* begin *

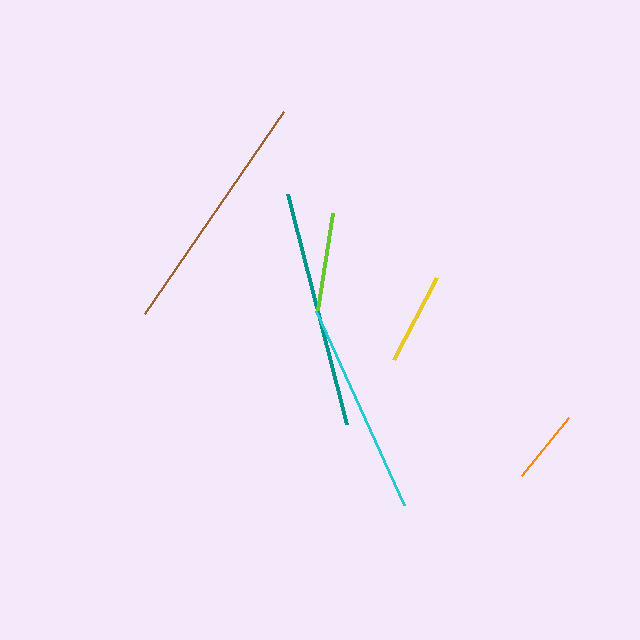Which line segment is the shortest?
The orange line is the shortest at approximately 75 pixels.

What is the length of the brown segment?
The brown segment is approximately 245 pixels long.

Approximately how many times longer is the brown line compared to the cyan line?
The brown line is approximately 1.2 times the length of the cyan line.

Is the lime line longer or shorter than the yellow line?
The lime and yellow lines are approximately the same length (about 98 and 93 pixels).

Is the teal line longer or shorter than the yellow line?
The teal line is longer than the yellow line.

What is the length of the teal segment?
The teal segment is approximately 238 pixels long.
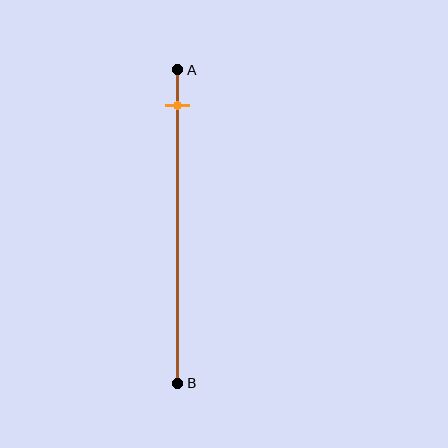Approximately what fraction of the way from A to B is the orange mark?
The orange mark is approximately 10% of the way from A to B.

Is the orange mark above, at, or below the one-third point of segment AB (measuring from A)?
The orange mark is above the one-third point of segment AB.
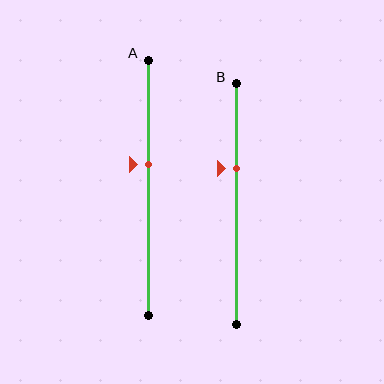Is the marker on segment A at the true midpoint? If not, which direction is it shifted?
No, the marker on segment A is shifted upward by about 9% of the segment length.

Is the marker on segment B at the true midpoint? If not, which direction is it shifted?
No, the marker on segment B is shifted upward by about 15% of the segment length.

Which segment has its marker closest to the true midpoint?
Segment A has its marker closest to the true midpoint.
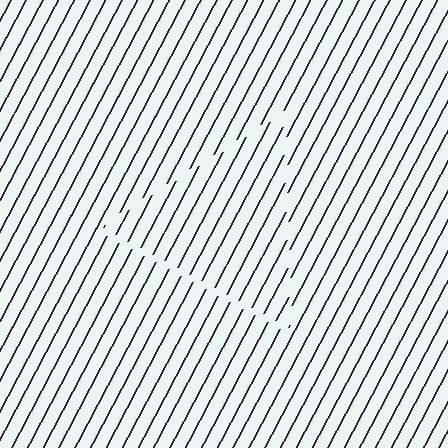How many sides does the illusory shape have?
3 sides — the line-ends trace a triangle.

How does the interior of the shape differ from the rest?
The interior of the shape contains the same grating, shifted by half a period — the contour is defined by the phase discontinuity where line-ends from the inner and outer gratings abut.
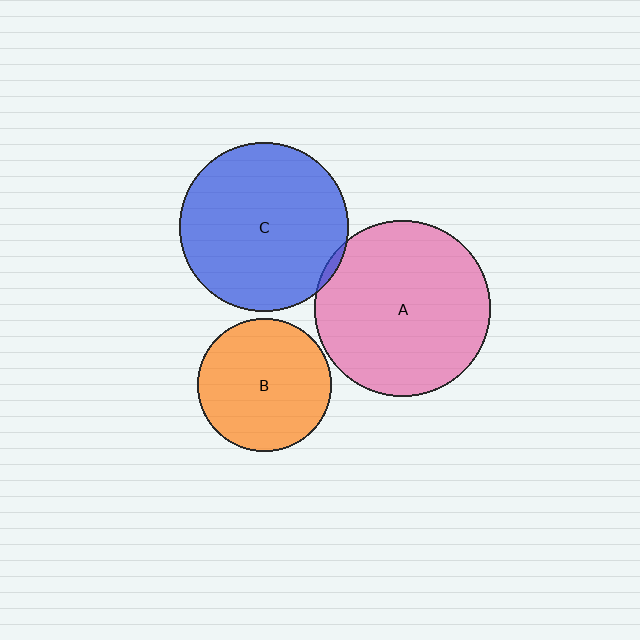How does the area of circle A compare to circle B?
Approximately 1.7 times.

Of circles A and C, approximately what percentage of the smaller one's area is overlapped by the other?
Approximately 5%.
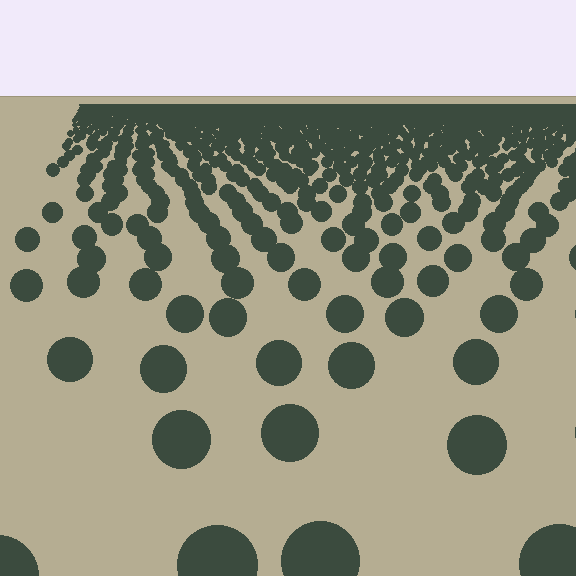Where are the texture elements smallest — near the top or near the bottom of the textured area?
Near the top.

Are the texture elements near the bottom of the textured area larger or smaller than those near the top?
Larger. Near the bottom, elements are closer to the viewer and appear at a bigger on-screen size.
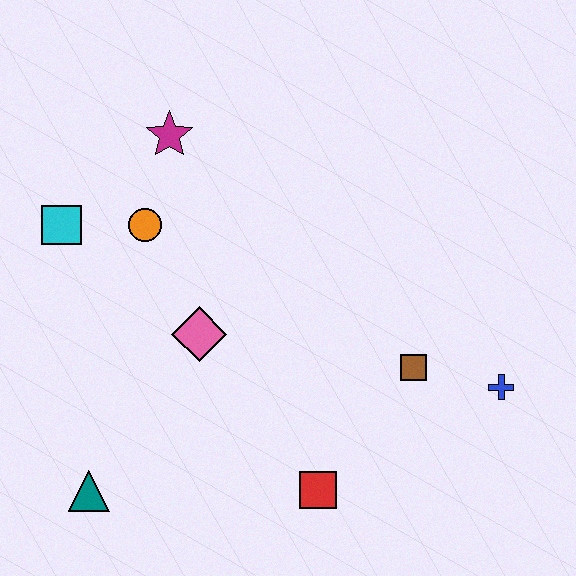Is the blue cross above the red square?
Yes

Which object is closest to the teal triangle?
The pink diamond is closest to the teal triangle.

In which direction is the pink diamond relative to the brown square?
The pink diamond is to the left of the brown square.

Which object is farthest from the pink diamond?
The blue cross is farthest from the pink diamond.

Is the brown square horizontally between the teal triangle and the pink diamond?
No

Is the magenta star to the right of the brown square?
No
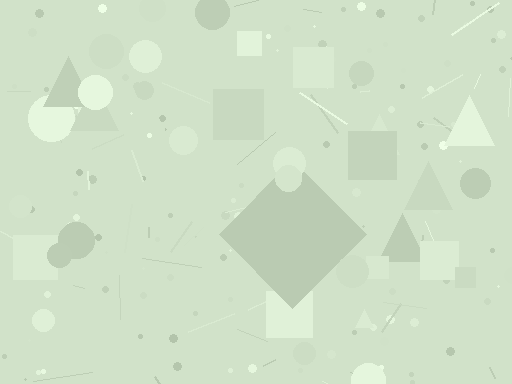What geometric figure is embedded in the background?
A diamond is embedded in the background.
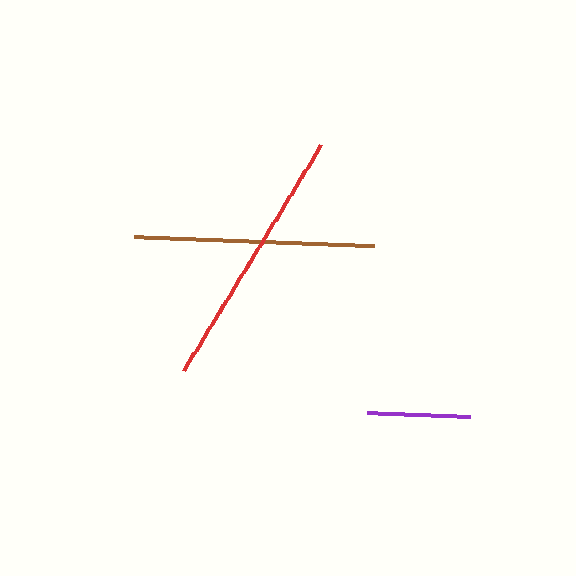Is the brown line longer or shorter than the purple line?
The brown line is longer than the purple line.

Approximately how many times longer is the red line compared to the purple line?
The red line is approximately 2.6 times the length of the purple line.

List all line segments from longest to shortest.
From longest to shortest: red, brown, purple.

* end *

# TASK
Write out again, exactly, each line from the one containing "Is the magenta" through the last line of the entries, and omit every picture.

# ANSWER TO THE TASK
Is the magenta star to the right of the brown square?
No
What geometric figure is embedded in the background?
A diamond is embedded in the background.
Is the brown line longer or shorter than the purple line?
The brown line is longer than the purple line.

Approximately how many times longer is the red line compared to the purple line?
The red line is approximately 2.6 times the length of the purple line.

List all line segments from longest to shortest.
From longest to shortest: red, brown, purple.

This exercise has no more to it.